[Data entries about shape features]
========
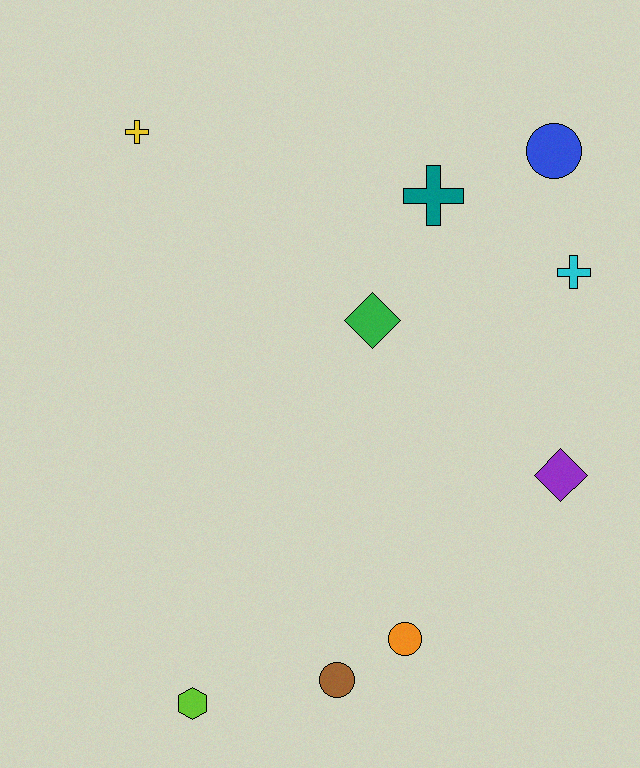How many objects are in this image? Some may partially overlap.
There are 9 objects.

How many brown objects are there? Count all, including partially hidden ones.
There is 1 brown object.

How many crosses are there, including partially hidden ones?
There are 3 crosses.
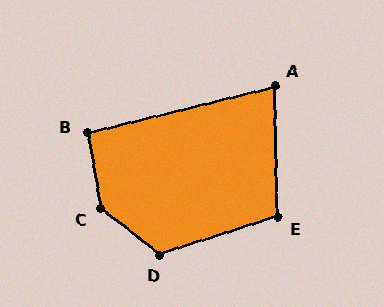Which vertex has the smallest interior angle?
A, at approximately 77 degrees.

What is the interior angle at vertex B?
Approximately 94 degrees (obtuse, close to a right angle).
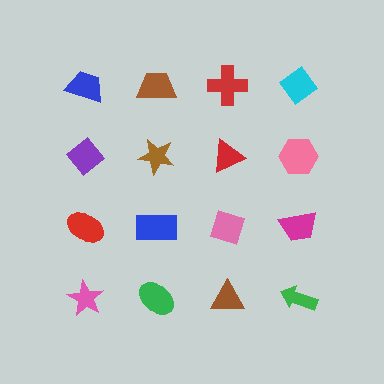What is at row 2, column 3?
A red triangle.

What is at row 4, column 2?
A green ellipse.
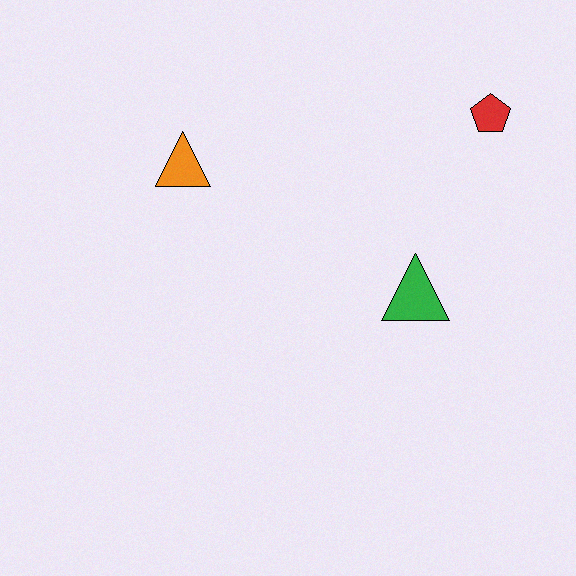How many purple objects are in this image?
There are no purple objects.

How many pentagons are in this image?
There is 1 pentagon.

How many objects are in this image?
There are 3 objects.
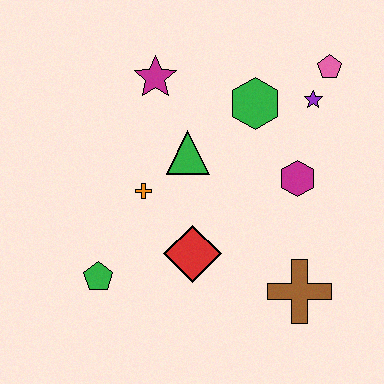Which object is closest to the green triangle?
The orange cross is closest to the green triangle.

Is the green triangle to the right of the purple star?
No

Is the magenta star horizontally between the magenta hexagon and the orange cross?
Yes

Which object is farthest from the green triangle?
The brown cross is farthest from the green triangle.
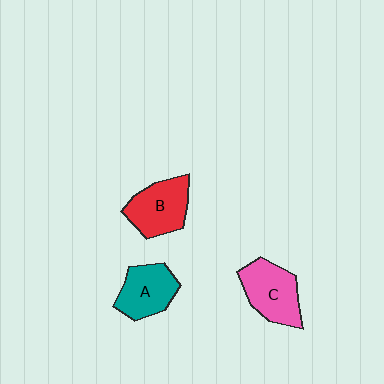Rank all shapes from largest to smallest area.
From largest to smallest: C (pink), B (red), A (teal).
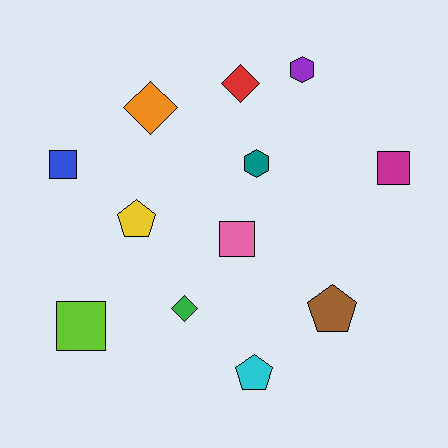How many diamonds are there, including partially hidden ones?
There are 3 diamonds.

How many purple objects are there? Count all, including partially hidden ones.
There is 1 purple object.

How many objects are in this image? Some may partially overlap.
There are 12 objects.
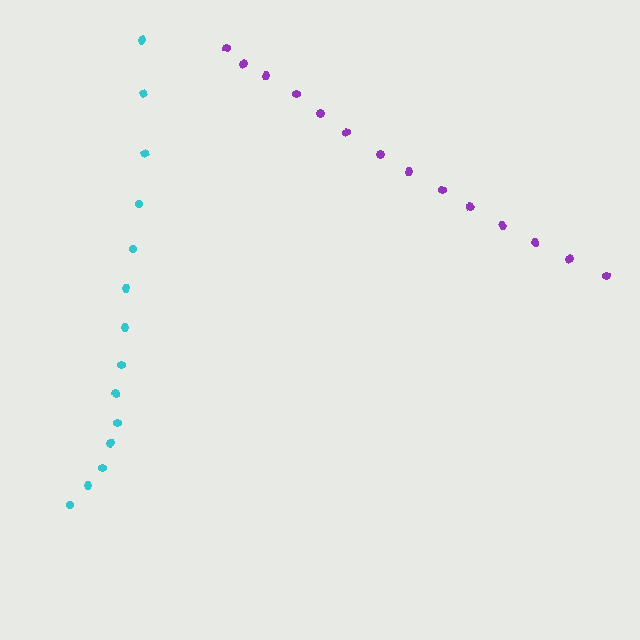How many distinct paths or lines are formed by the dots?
There are 2 distinct paths.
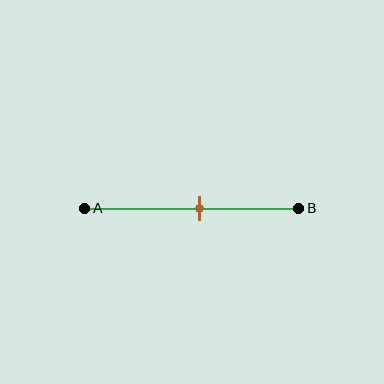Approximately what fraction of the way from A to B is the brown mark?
The brown mark is approximately 55% of the way from A to B.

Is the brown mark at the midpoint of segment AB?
No, the mark is at about 55% from A, not at the 50% midpoint.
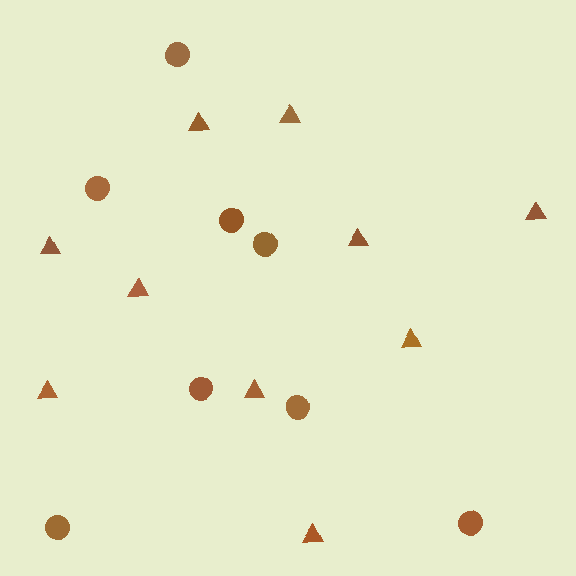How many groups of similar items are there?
There are 2 groups: one group of circles (8) and one group of triangles (10).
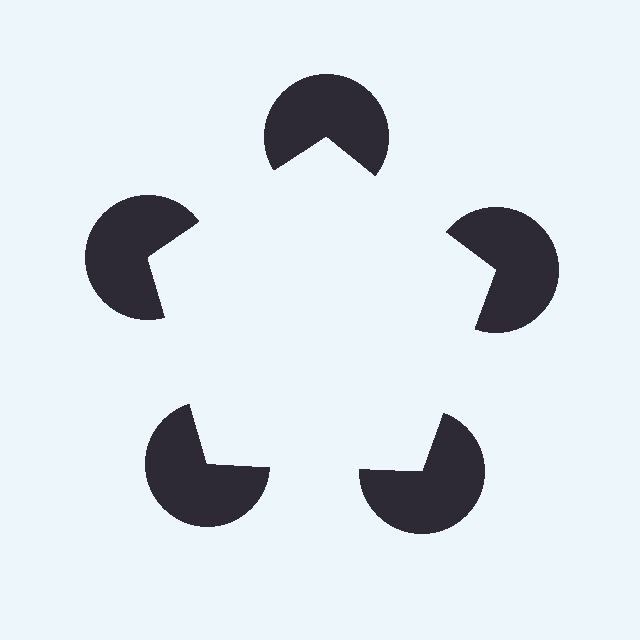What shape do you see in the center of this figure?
An illusory pentagon — its edges are inferred from the aligned wedge cuts in the pac-man discs, not physically drawn.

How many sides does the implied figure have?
5 sides.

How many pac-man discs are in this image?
There are 5 — one at each vertex of the illusory pentagon.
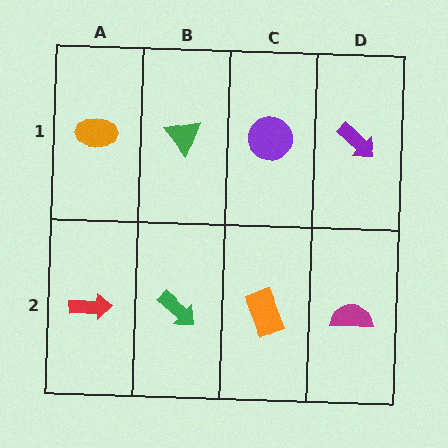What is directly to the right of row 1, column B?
A purple circle.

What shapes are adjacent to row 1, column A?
A red arrow (row 2, column A), a green triangle (row 1, column B).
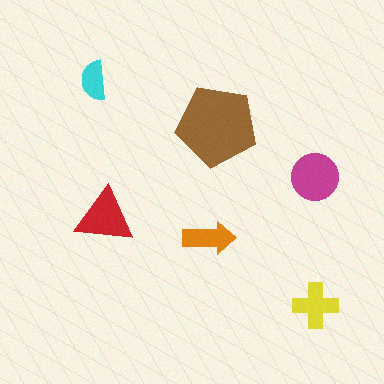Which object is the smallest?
The cyan semicircle.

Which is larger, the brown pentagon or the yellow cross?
The brown pentagon.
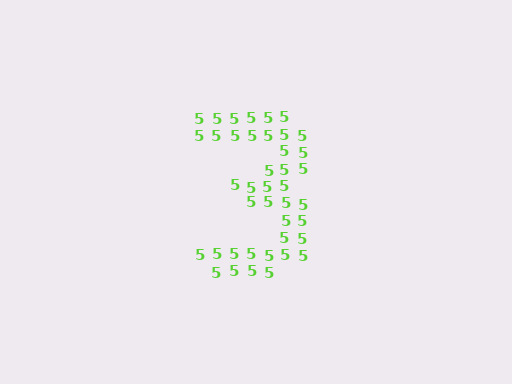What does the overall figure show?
The overall figure shows the digit 3.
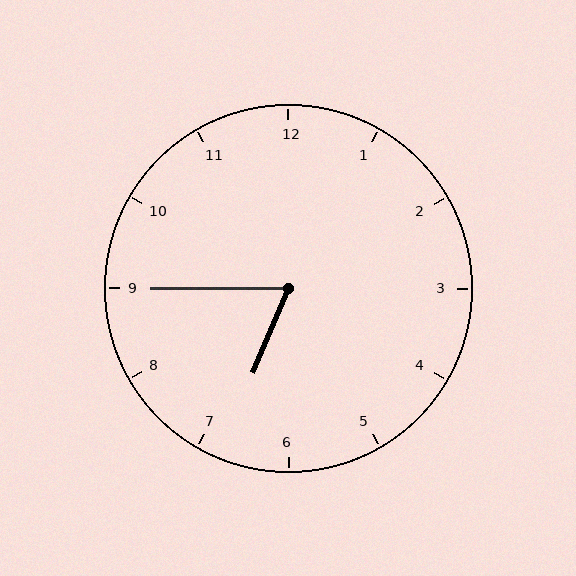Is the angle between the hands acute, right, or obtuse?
It is acute.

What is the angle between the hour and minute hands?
Approximately 68 degrees.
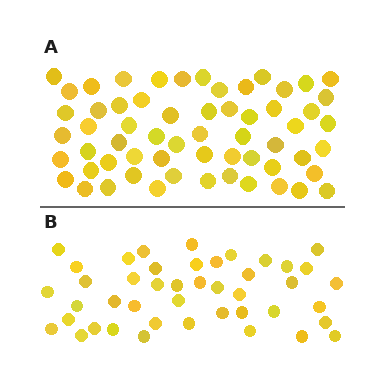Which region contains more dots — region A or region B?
Region A (the top region) has more dots.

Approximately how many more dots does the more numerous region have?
Region A has approximately 15 more dots than region B.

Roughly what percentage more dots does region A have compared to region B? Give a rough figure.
About 35% more.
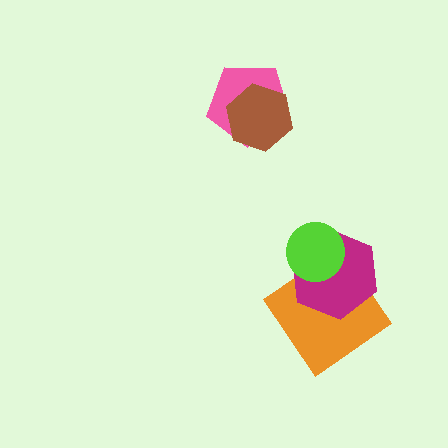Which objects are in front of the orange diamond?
2 objects cover part of the orange diamond: the magenta hexagon and the lime circle.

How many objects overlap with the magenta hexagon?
2 objects overlap with the magenta hexagon.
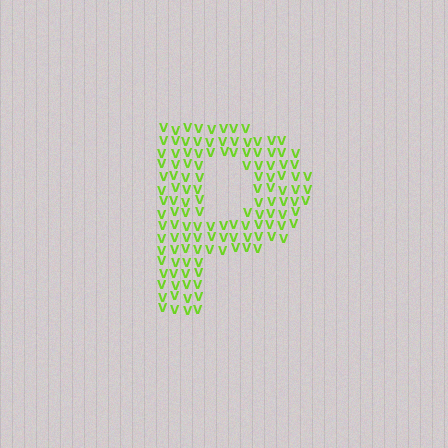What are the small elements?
The small elements are letter V's.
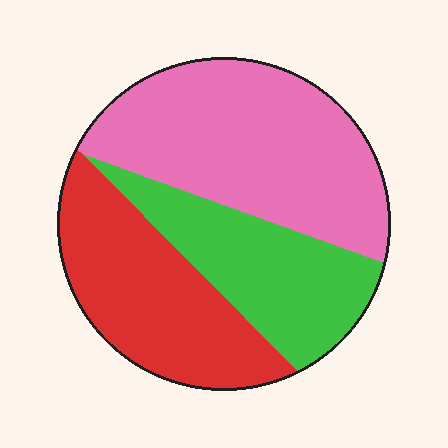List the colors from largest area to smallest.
From largest to smallest: pink, red, green.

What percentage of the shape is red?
Red takes up about one third (1/3) of the shape.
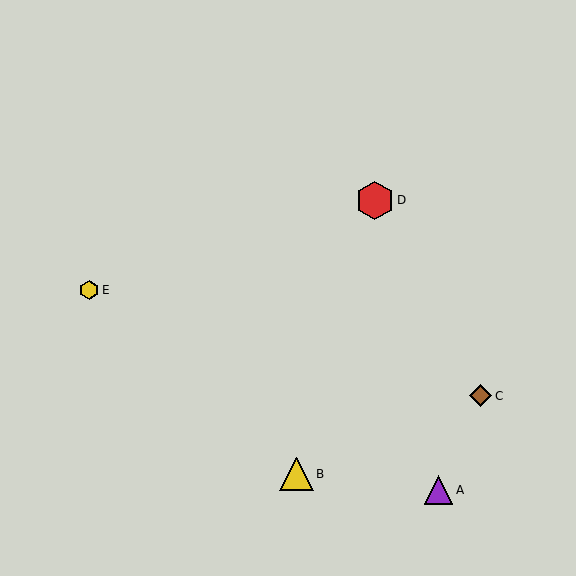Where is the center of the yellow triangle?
The center of the yellow triangle is at (296, 474).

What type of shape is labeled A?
Shape A is a purple triangle.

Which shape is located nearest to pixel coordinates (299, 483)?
The yellow triangle (labeled B) at (296, 474) is nearest to that location.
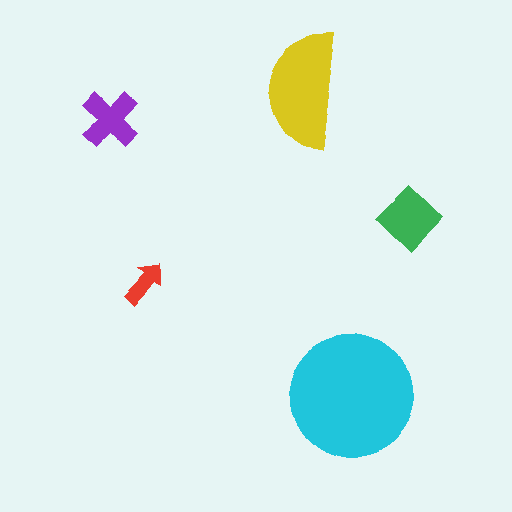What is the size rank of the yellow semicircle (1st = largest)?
2nd.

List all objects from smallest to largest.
The red arrow, the purple cross, the green diamond, the yellow semicircle, the cyan circle.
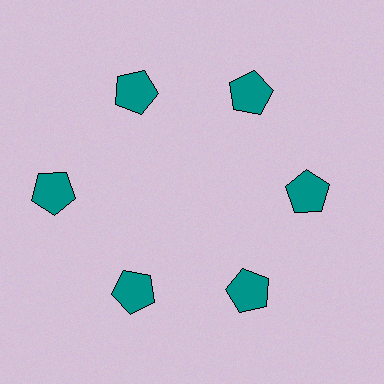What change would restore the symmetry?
The symmetry would be restored by moving it inward, back onto the ring so that all 6 pentagons sit at equal angles and equal distance from the center.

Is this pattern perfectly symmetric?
No. The 6 teal pentagons are arranged in a ring, but one element near the 9 o'clock position is pushed outward from the center, breaking the 6-fold rotational symmetry.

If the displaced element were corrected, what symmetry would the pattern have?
It would have 6-fold rotational symmetry — the pattern would map onto itself every 60 degrees.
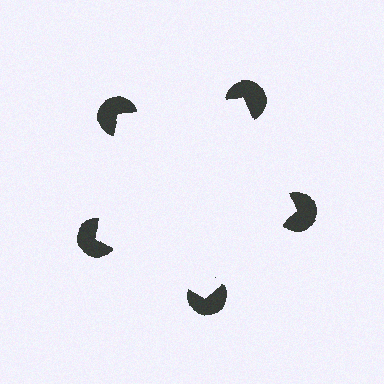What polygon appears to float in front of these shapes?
An illusory pentagon — its edges are inferred from the aligned wedge cuts in the pac-man discs, not physically drawn.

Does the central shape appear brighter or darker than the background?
It typically appears slightly brighter than the background, even though no actual brightness change is drawn.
========
*Task objective*:
Every line of the data above should be quoted exactly. Omit the pictures.

*Written reply*:
How many objects are in this image? Some may partially overlap.
There are 9 objects.

How many brown objects are there? Count all, including partially hidden ones.
There is 1 brown object.

How many crosses are there, including partially hidden ones?
There are 3 crosses.
Which vertex has the smallest interior angle?
A, at approximately 77 degrees.

What is the interior angle at vertex B?
Approximately 94 degrees (obtuse, close to a right angle).
What is at row 2, column 3?
A red triangle.

What is at row 4, column 2?
A green ellipse.
How many purple objects are in this image?
There are no purple objects.

How many pentagons are in this image?
There is 1 pentagon.

How many objects are in this image?
There are 3 objects.
Which object is closest to the green triangle?
The orange cross is closest to the green triangle.

Is the green triangle to the right of the purple star?
No

Is the magenta star horizontally between the magenta hexagon and the orange cross?
Yes

Which object is farthest from the green triangle?
The brown cross is farthest from the green triangle.
Rank all shapes from largest to smallest area.
From largest to smallest: C (pink), B (red), A (teal).
How many diamonds are there, including partially hidden ones?
There are 3 diamonds.

How many purple objects are there? Count all, including partially hidden ones.
There is 1 purple object.

How many objects are in this image? Some may partially overlap.
There are 12 objects.
How many distinct paths or lines are formed by the dots?
There are 2 distinct paths.
Approximately what fraction of the way from A to B is the brown mark?
The brown mark is approximately 55% of the way from A to B.

Is the brown mark at the midpoint of segment AB?
No, the mark is at about 55% from A, not at the 50% midpoint.
How many groups of similar items are there?
There are 2 groups: one group of circles (8) and one group of triangles (10).
What shape do you see in the center of this figure?
An illusory pentagon — its edges are inferred from the aligned wedge cuts in the pac-man discs, not physically drawn.

How many sides does the implied figure have?
5 sides.

How many pac-man discs are in this image?
There are 5 — one at each vertex of the illusory pentagon.
What is directly to the right of row 1, column B?
A purple circle.

What shapes are adjacent to row 1, column A?
A red arrow (row 2, column A), a green triangle (row 1, column B).
Which object is the smallest?
The cyan semicircle.

Which is larger, the brown pentagon or the yellow cross?
The brown pentagon.
What does the overall figure show?
The overall figure shows the digit 3.
Is the angle between the hands acute, right, or obtuse?
It is acute.

What is the angle between the hour and minute hands?
Approximately 68 degrees.
Which region contains more dots — region A or region B?
Region A (the top region) has more dots.

Approximately how many more dots does the more numerous region have?
Region A has approximately 15 more dots than region B.

Roughly what percentage more dots does region A have compared to region B? Give a rough figure.
About 35% more.
Which objects are in front of the orange diamond?
2 objects cover part of the orange diamond: the magenta hexagon and the lime circle.

How many objects overlap with the magenta hexagon?
2 objects overlap with the magenta hexagon.
What are the small elements?
The small elements are letter V's.
List the colors from largest area to smallest.
From largest to smallest: pink, red, green.

What percentage of the shape is red?
Red takes up about one third (1/3) of the shape.
Where is the center of the yellow triangle?
The center of the yellow triangle is at (296, 474).

What type of shape is labeled A?
Shape A is a purple triangle.

Which shape is located nearest to pixel coordinates (299, 483)?
The yellow triangle (labeled B) at (296, 474) is nearest to that location.
What is the size rank of the yellow semicircle (1st = largest)?
2nd.

List all objects from smallest to largest.
The red arrow, the purple cross, the green diamond, the yellow semicircle, the cyan circle.
What change would restore the symmetry?
The symmetry would be restored by moving it inward, back onto the ring so that all 6 pentagons sit at equal angles and equal distance from the center.

Is this pattern perfectly symmetric?
No. The 6 teal pentagons are arranged in a ring, but one element near the 9 o'clock position is pushed outward from the center, breaking the 6-fold rotational symmetry.

If the displaced element were corrected, what symmetry would the pattern have?
It would have 6-fold rotational symmetry — the pattern would map onto itself every 60 degrees.
What polygon appears to float in front of these shapes?
An illusory pentagon — its edges are inferred from the aligned wedge cuts in the pac-man discs, not physically drawn.

Does the central shape appear brighter or darker than the background?
It typically appears slightly brighter than the background, even though no actual brightness change is drawn.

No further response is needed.